• [Supplied records]:

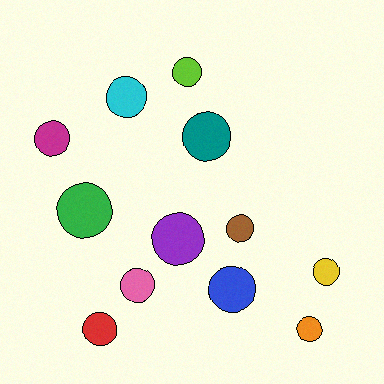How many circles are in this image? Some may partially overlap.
There are 12 circles.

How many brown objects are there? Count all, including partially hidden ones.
There is 1 brown object.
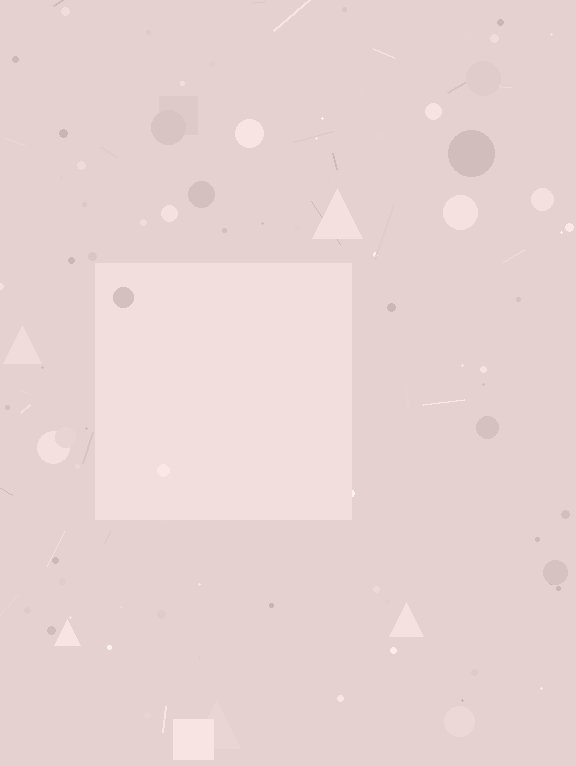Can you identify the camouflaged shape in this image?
The camouflaged shape is a square.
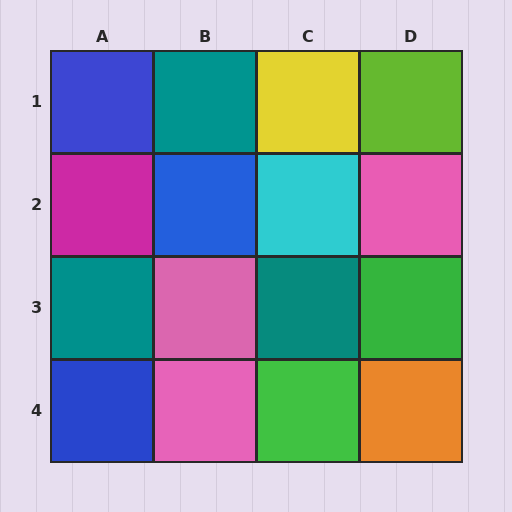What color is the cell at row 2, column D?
Pink.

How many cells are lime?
1 cell is lime.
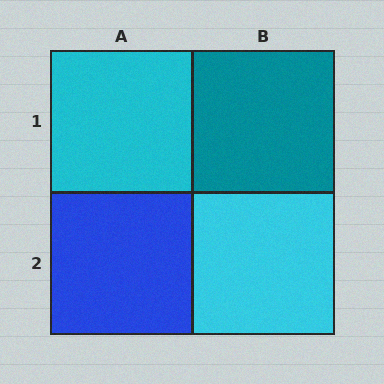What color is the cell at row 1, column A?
Cyan.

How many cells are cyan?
2 cells are cyan.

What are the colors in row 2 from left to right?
Blue, cyan.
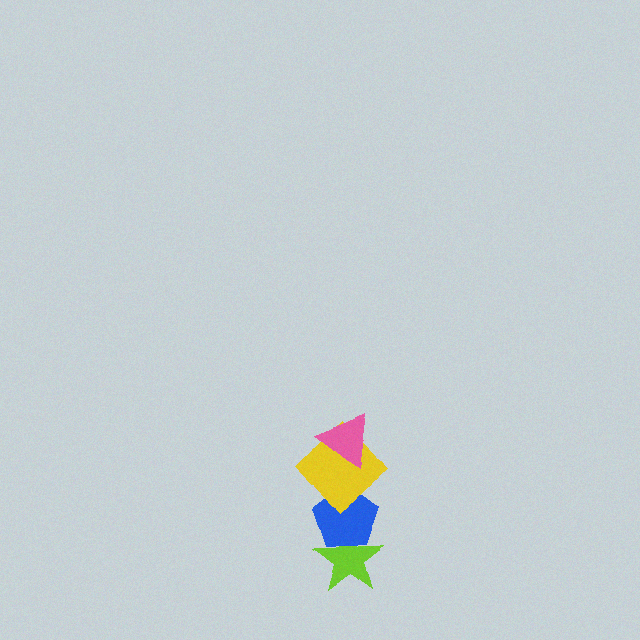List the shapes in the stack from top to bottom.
From top to bottom: the pink triangle, the yellow diamond, the blue pentagon, the lime star.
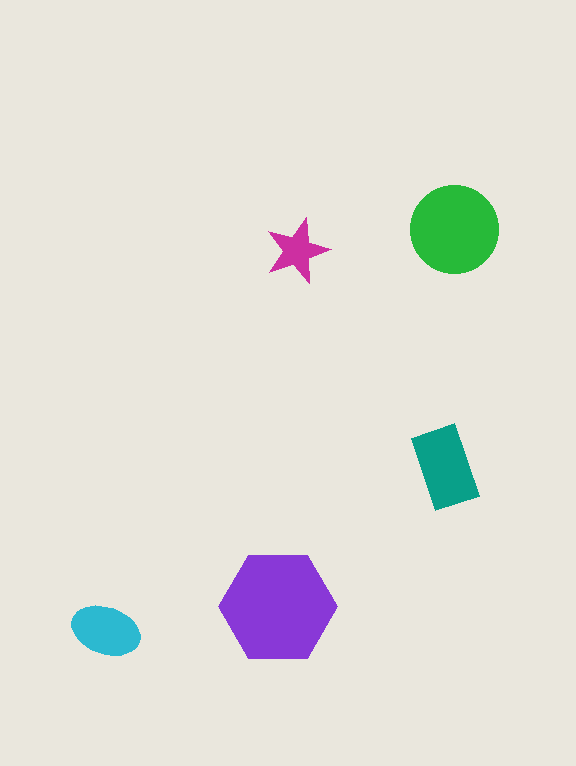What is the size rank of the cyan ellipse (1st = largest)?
4th.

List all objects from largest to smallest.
The purple hexagon, the green circle, the teal rectangle, the cyan ellipse, the magenta star.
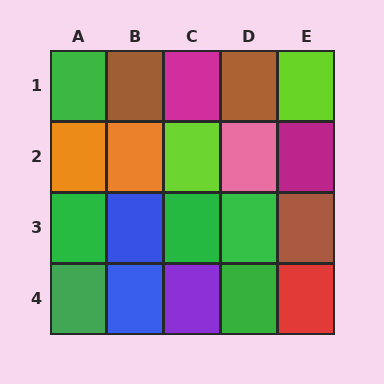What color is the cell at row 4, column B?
Blue.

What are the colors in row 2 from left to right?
Orange, orange, lime, pink, magenta.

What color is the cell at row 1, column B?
Brown.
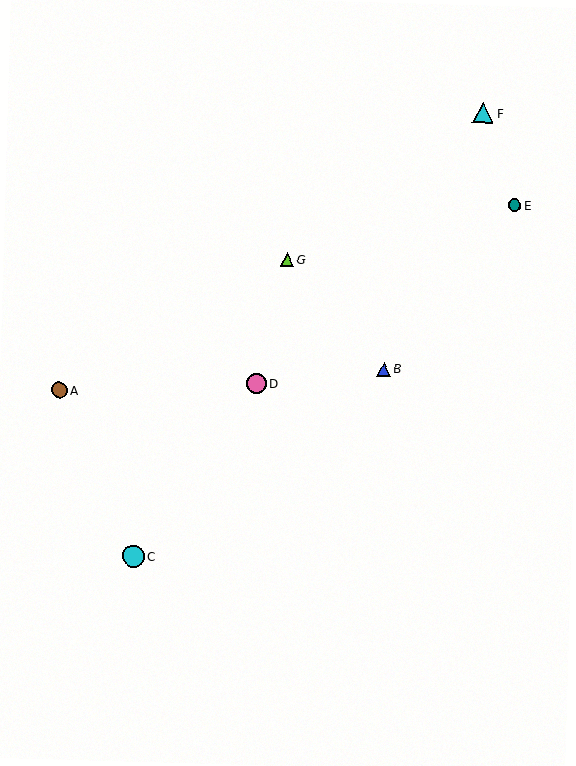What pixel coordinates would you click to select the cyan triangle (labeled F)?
Click at (483, 113) to select the cyan triangle F.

• [Exercise instructions]: Leave the pictures out and reproduce exactly the lines from the line with "What is the" to the end of the material above.

• [Response below]:
What is the size rank of the cyan ellipse (1st = largest)?
4th.

List all objects from largest to smallest.
The purple hexagon, the green circle, the teal rectangle, the cyan ellipse, the magenta star.
What color is the cell at row 4, column B?
Blue.

What are the colors in row 2 from left to right?
Orange, orange, lime, pink, magenta.

What color is the cell at row 1, column B?
Brown.
What pixel coordinates would you click to select the cyan triangle (labeled F)?
Click at (483, 113) to select the cyan triangle F.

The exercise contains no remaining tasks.